[Geometry question dataset rows]
────────

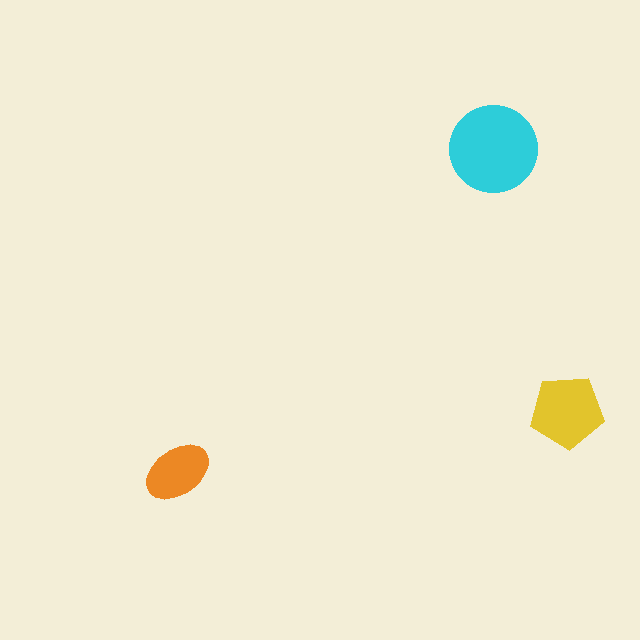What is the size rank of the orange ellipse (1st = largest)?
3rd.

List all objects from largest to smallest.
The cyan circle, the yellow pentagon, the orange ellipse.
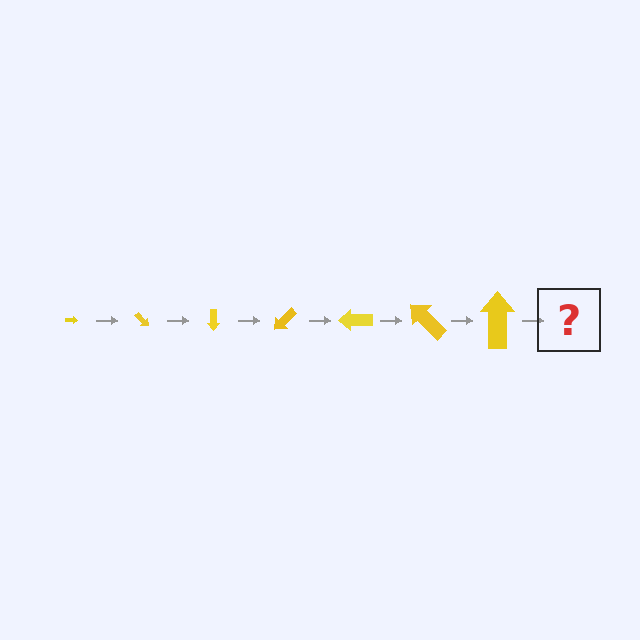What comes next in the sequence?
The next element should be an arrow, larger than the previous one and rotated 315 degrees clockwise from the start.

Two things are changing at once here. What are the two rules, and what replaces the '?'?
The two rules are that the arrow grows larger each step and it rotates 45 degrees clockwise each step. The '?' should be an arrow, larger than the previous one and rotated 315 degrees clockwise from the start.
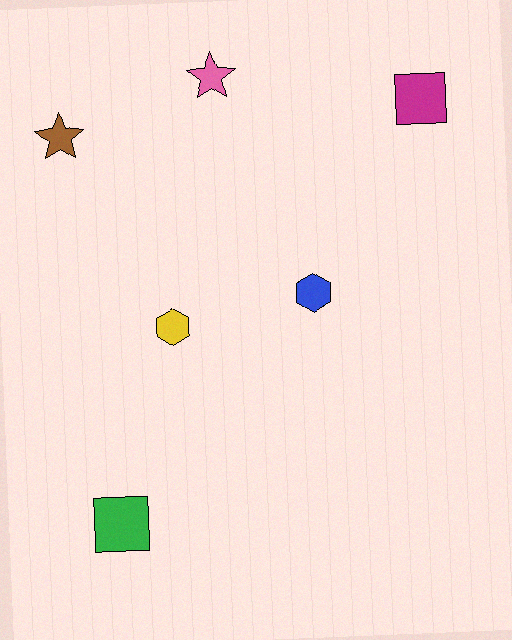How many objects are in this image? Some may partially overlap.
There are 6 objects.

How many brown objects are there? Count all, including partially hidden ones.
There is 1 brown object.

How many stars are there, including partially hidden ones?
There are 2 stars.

────────

What the task asks: Set down, unchanged, the line that contains "How many stars" together with every later line in the records, through the last one.

Solution to this task:
How many stars are there, including partially hidden ones?
There are 2 stars.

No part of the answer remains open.